**Input rows**
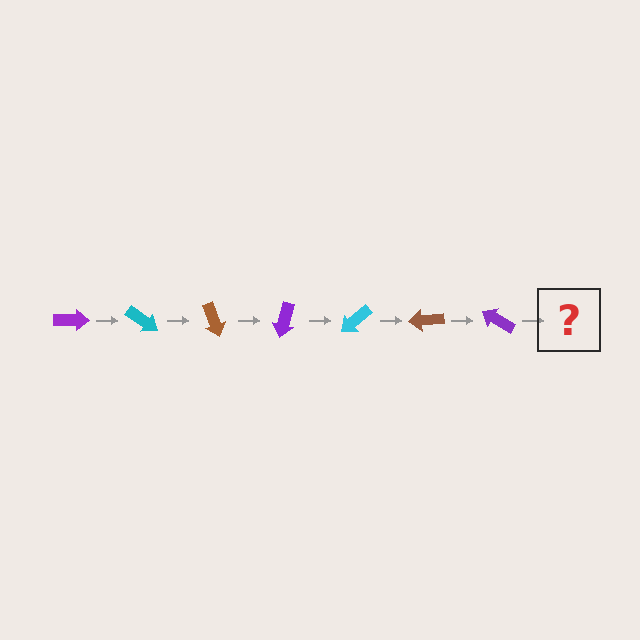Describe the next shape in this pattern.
It should be a cyan arrow, rotated 245 degrees clockwise from the start.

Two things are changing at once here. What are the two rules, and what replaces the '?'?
The two rules are that it rotates 35 degrees clockwise each step and the color cycles through purple, cyan, and brown. The '?' should be a cyan arrow, rotated 245 degrees clockwise from the start.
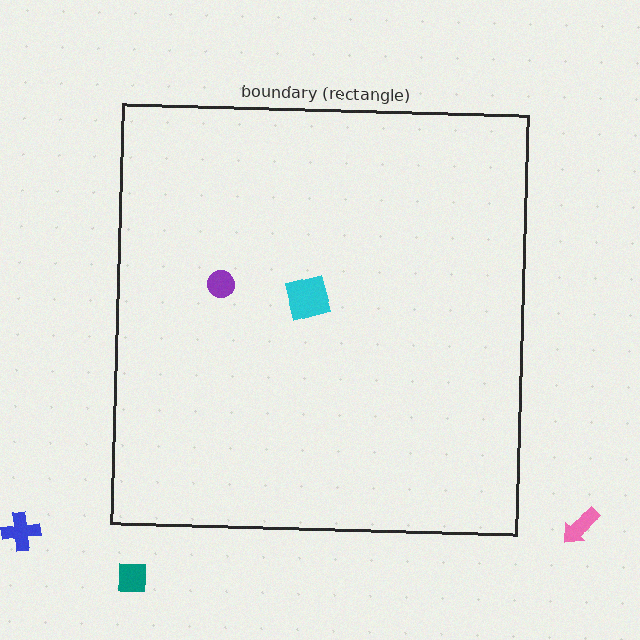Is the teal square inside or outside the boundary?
Outside.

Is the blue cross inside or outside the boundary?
Outside.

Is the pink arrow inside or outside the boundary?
Outside.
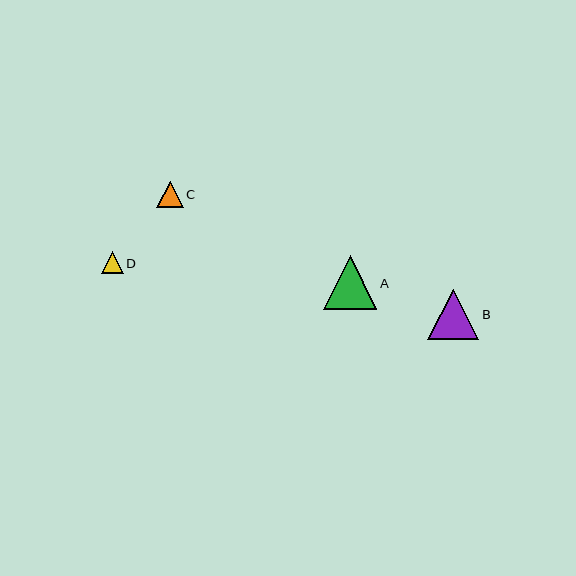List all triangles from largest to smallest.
From largest to smallest: A, B, C, D.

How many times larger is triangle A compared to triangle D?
Triangle A is approximately 2.4 times the size of triangle D.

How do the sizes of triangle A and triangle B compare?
Triangle A and triangle B are approximately the same size.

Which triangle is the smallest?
Triangle D is the smallest with a size of approximately 22 pixels.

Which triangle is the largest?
Triangle A is the largest with a size of approximately 54 pixels.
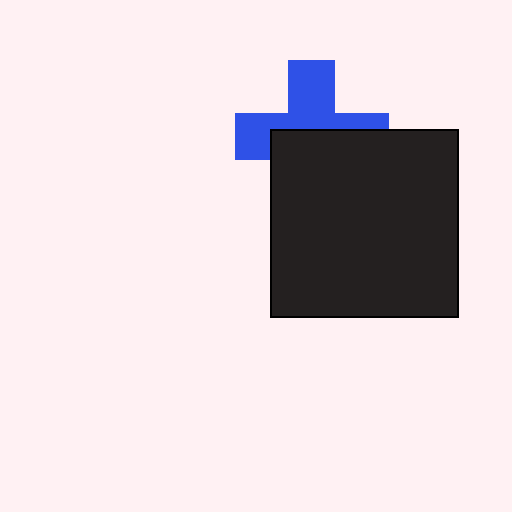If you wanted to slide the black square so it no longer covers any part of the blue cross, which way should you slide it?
Slide it down — that is the most direct way to separate the two shapes.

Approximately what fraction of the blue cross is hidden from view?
Roughly 50% of the blue cross is hidden behind the black square.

**Task**
Copy each line in full and exactly, omitting any picture.

**Expected answer**
Describe the next shape in this pattern.
It should be a cyan arrow, rotated 245 degrees clockwise from the start.

Two things are changing at once here. What are the two rules, and what replaces the '?'?
The two rules are that it rotates 35 degrees clockwise each step and the color cycles through purple, cyan, and brown. The '?' should be a cyan arrow, rotated 245 degrees clockwise from the start.
Is the teal square inside or outside the boundary?
Outside.

Is the blue cross inside or outside the boundary?
Outside.

Is the pink arrow inside or outside the boundary?
Outside.
List all triangles from largest to smallest.
From largest to smallest: A, B, C, D.

How many times larger is triangle A compared to triangle D?
Triangle A is approximately 2.4 times the size of triangle D.

How do the sizes of triangle A and triangle B compare?
Triangle A and triangle B are approximately the same size.

Which triangle is the smallest?
Triangle D is the smallest with a size of approximately 22 pixels.

Which triangle is the largest?
Triangle A is the largest with a size of approximately 54 pixels.
If you wanted to slide the black square so it no longer covers any part of the blue cross, which way should you slide it?
Slide it down — that is the most direct way to separate the two shapes.

Approximately what fraction of the blue cross is hidden from view?
Roughly 50% of the blue cross is hidden behind the black square.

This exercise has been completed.